ENTRIES PROVIDED:

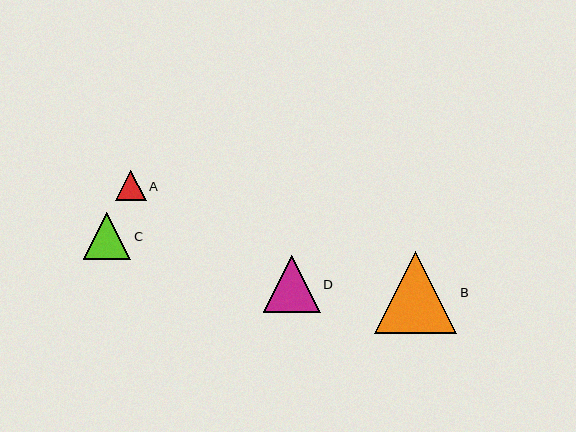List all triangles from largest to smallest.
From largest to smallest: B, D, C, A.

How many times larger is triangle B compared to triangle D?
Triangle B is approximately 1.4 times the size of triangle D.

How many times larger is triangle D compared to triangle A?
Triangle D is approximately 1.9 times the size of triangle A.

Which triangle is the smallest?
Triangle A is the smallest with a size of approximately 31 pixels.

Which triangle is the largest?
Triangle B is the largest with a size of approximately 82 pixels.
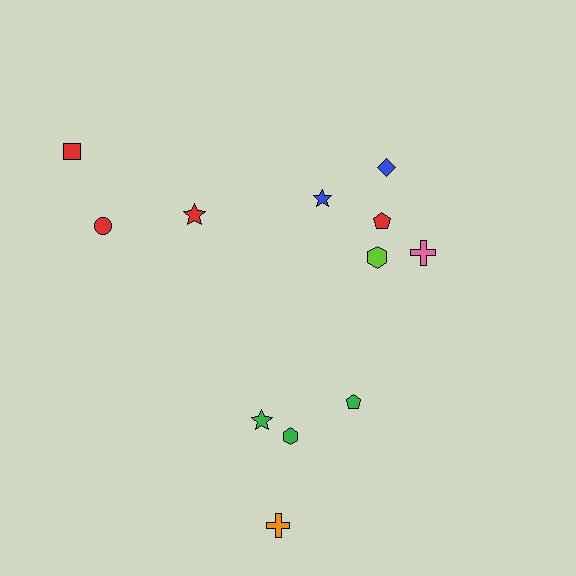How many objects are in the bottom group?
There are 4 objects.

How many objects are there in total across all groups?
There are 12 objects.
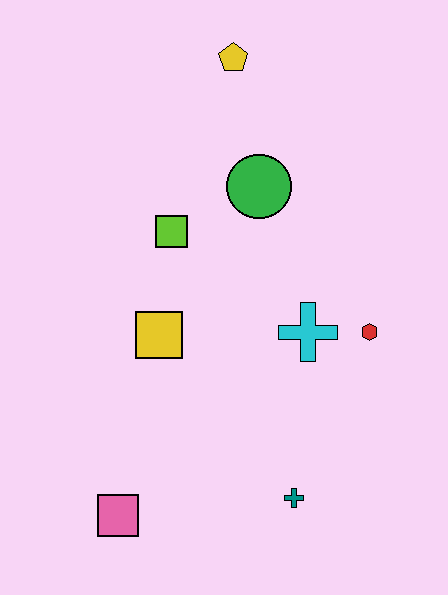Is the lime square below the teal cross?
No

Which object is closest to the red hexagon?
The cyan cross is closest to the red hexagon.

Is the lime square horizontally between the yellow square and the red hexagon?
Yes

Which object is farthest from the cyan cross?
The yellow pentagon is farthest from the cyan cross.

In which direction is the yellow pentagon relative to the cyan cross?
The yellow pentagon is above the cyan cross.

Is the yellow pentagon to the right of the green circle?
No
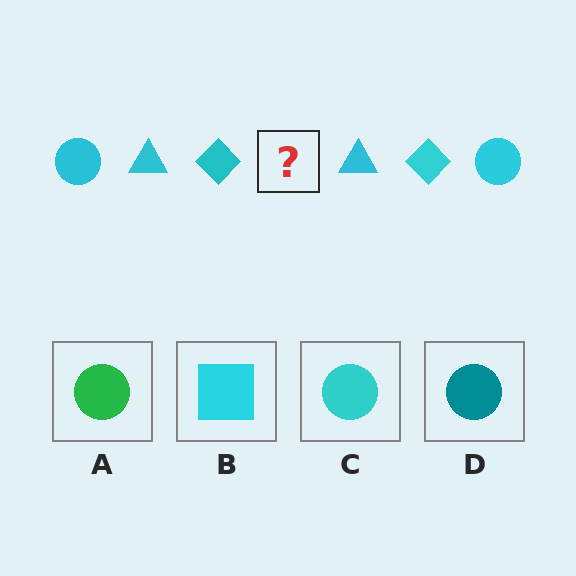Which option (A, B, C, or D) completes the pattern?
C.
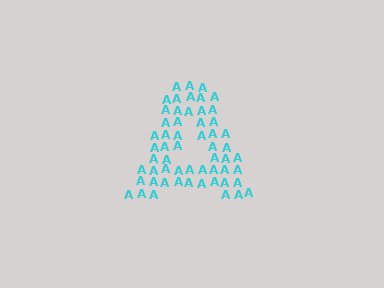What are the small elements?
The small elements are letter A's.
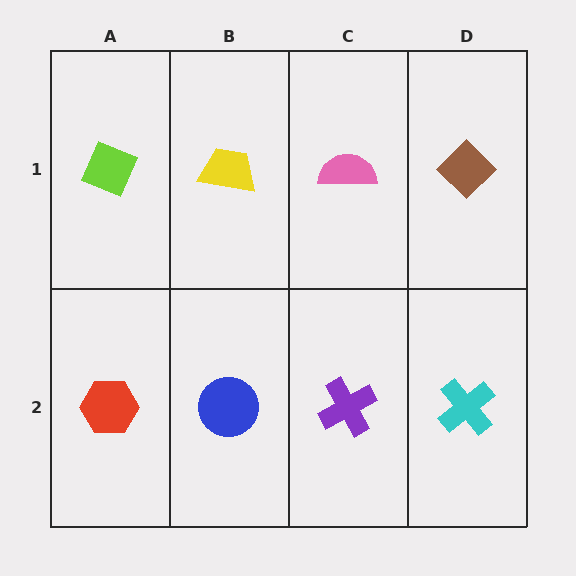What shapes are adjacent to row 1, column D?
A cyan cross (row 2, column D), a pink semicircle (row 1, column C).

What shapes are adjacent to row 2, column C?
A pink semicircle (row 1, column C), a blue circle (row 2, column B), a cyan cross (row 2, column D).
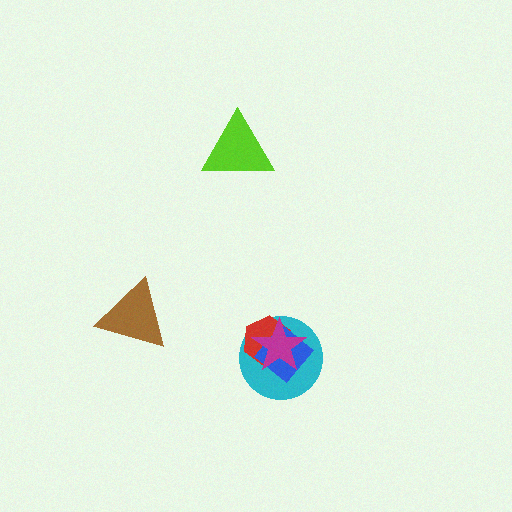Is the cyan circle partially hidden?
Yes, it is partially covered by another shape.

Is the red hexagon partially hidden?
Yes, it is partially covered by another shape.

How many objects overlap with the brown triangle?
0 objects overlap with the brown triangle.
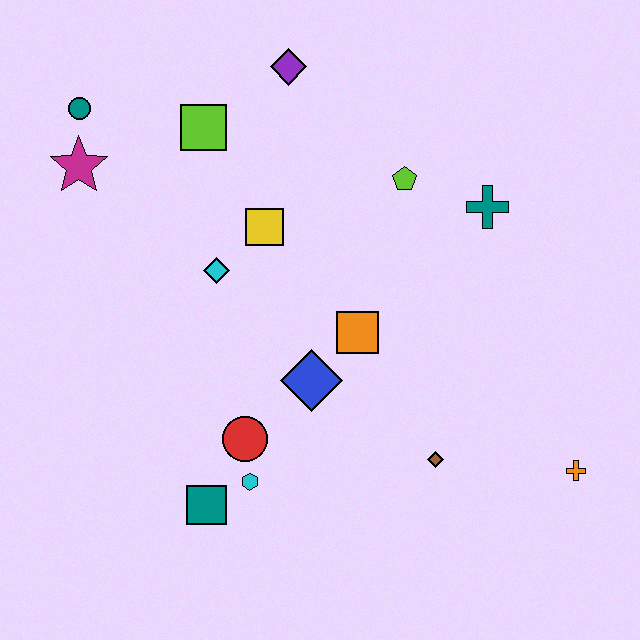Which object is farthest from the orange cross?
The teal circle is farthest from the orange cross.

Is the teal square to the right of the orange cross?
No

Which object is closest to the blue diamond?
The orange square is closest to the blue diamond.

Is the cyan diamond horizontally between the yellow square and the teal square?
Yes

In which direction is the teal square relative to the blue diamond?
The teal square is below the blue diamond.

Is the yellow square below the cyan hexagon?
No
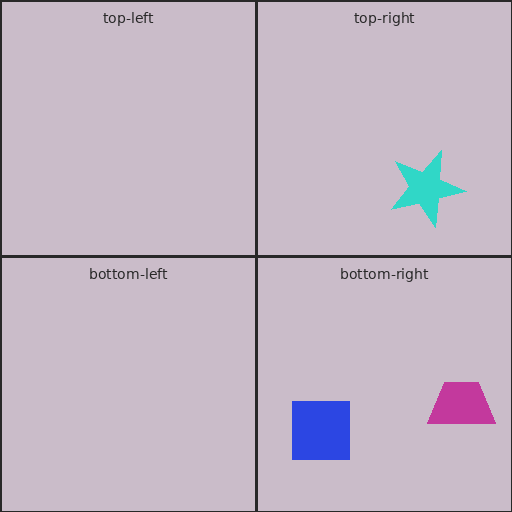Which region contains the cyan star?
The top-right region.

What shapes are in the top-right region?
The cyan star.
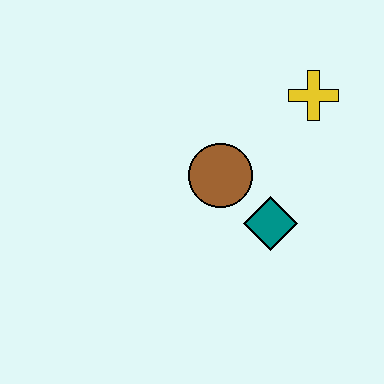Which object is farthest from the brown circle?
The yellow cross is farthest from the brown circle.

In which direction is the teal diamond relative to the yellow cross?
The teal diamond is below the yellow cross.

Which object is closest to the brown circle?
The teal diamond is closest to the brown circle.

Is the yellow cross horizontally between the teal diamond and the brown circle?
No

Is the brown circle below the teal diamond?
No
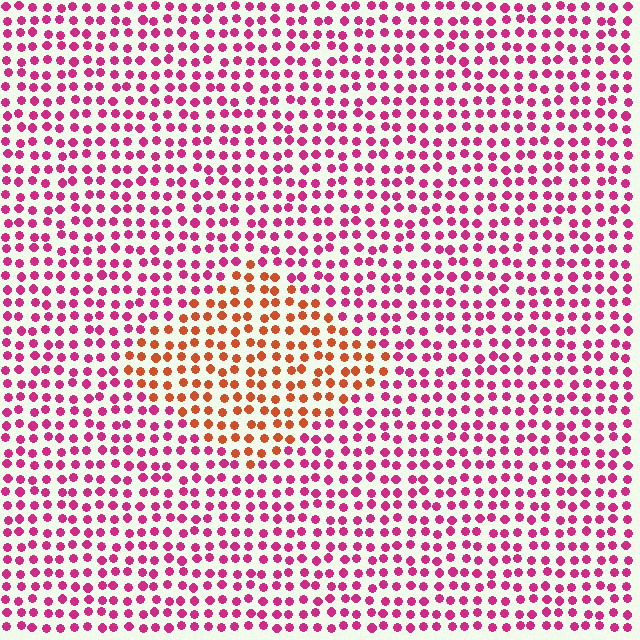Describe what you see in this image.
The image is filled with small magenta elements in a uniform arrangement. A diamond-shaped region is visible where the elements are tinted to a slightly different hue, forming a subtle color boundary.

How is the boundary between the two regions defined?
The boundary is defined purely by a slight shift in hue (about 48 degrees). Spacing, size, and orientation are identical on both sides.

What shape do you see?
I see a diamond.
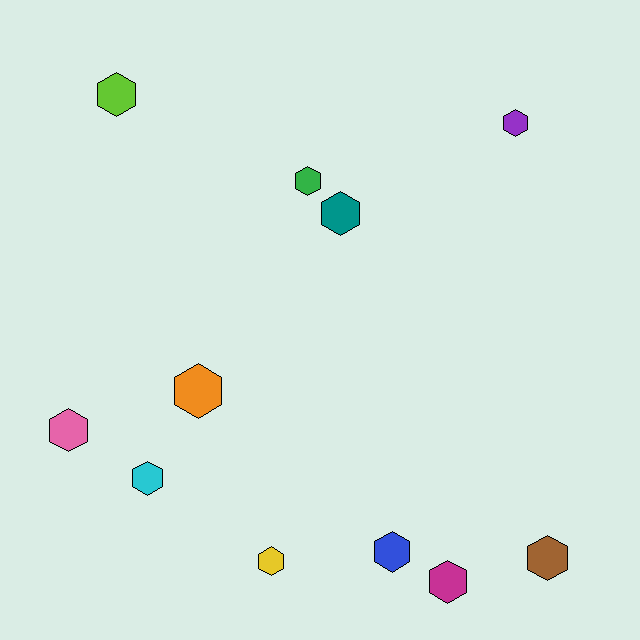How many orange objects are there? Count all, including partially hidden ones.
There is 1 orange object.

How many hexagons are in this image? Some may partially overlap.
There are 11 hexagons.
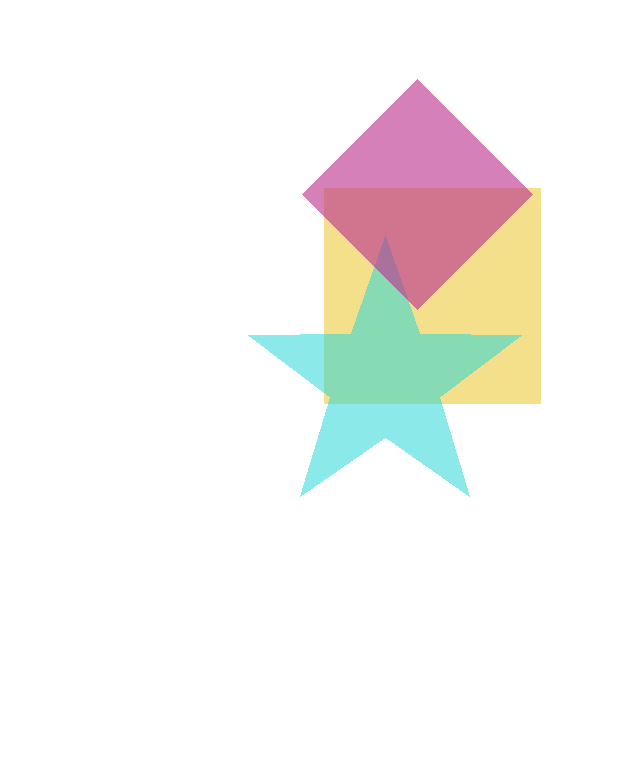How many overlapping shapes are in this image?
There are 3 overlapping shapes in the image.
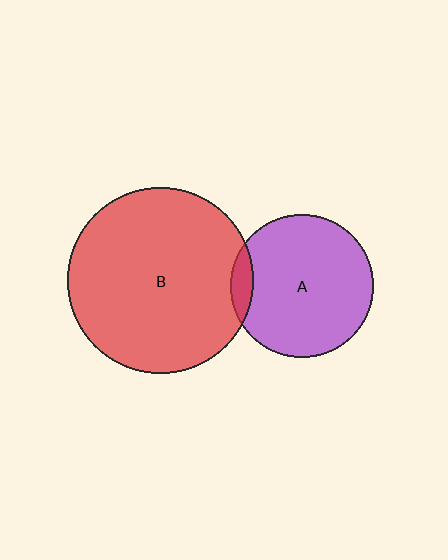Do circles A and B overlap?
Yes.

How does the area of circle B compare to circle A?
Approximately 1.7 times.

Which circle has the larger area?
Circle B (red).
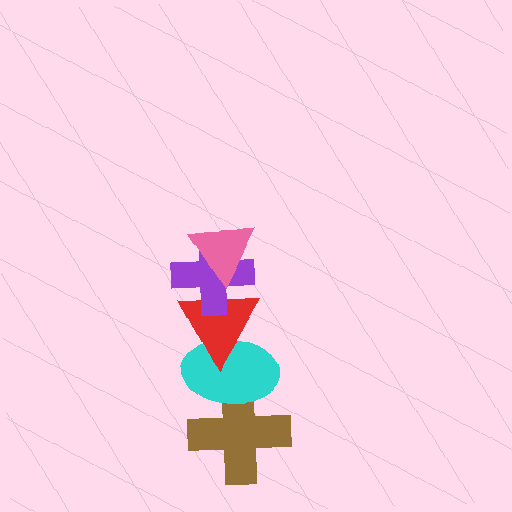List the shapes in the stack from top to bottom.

EXERCISE TASK:
Keep the pictures out of the copy and return the rest of the data above exactly.

RESPONSE BELOW:
List all triangles from largest to smallest.
From largest to smallest: B, D, C, A.

How many times larger is triangle B compared to triangle D?
Triangle B is approximately 1.4 times the size of triangle D.

How many times larger is triangle D compared to triangle A?
Triangle D is approximately 1.9 times the size of triangle A.

Which triangle is the smallest?
Triangle A is the smallest with a size of approximately 31 pixels.

Which triangle is the largest?
Triangle B is the largest with a size of approximately 82 pixels.
How many objects are in the bottom group?
There are 4 objects.

How many objects are there in total across all groups?
There are 12 objects.
Is the lime square below the teal cross?
No

Which object is closest to the red hexagon?
The cyan cross is closest to the red hexagon.

Is the lime square horizontally between the yellow square and the red hexagon?
Yes

Which object is farthest from the cyan cross?
The yellow pentagon is farthest from the cyan cross.

In which direction is the yellow pentagon relative to the cyan cross?
The yellow pentagon is above the cyan cross.

Is the yellow pentagon to the right of the green circle?
No
Which option (A, B, C, or D) completes the pattern?
C.
What are the small elements?
The small elements are letter A's.
What shapes are adjacent to row 1, column D?
A cyan cross (row 2, column D), a pink semicircle (row 1, column C).

What shapes are adjacent to row 2, column C?
A pink semicircle (row 1, column C), a blue circle (row 2, column B), a cyan cross (row 2, column D).
Is the cyan circle partially hidden?
Yes, it is partially covered by another shape.

Is the red hexagon partially hidden?
Yes, it is partially covered by another shape.

How many objects overlap with the brown triangle?
0 objects overlap with the brown triangle.
Which object is farthest from the orange cross?
The teal circle is farthest from the orange cross.

Is the teal square to the right of the orange cross?
No

Which object is closest to the blue diamond?
The orange square is closest to the blue diamond.

Is the cyan diamond horizontally between the yellow square and the teal square?
Yes

In which direction is the teal square relative to the blue diamond?
The teal square is below the blue diamond.

Is the yellow square below the cyan hexagon?
No
Which region contains the cyan star?
The top-right region.

What shapes are in the top-right region?
The cyan star.
Which object is farthest from the brown circle?
The yellow cross is farthest from the brown circle.

In which direction is the teal diamond relative to the yellow cross?
The teal diamond is below the yellow cross.

Which object is closest to the brown circle?
The teal diamond is closest to the brown circle.

Is the yellow cross horizontally between the teal diamond and the brown circle?
No

Is the brown circle below the teal diamond?
No
Describe what you see in this image.
The image is filled with small magenta elements in a uniform arrangement. A diamond-shaped region is visible where the elements are tinted to a slightly different hue, forming a subtle color boundary.

How is the boundary between the two regions defined?
The boundary is defined purely by a slight shift in hue (about 48 degrees). Spacing, size, and orientation are identical on both sides.

What shape do you see?
I see a diamond.
How many orange objects are there? Count all, including partially hidden ones.
There is 1 orange object.

How many hexagons are in this image? Some may partially overlap.
There are 11 hexagons.
How many overlapping shapes are in this image?
There are 3 overlapping shapes in the image.
Do circles A and B overlap?
Yes.

How does the area of circle B compare to circle A?
Approximately 1.7 times.

Which circle has the larger area?
Circle B (red).
List the shapes in the stack from top to bottom.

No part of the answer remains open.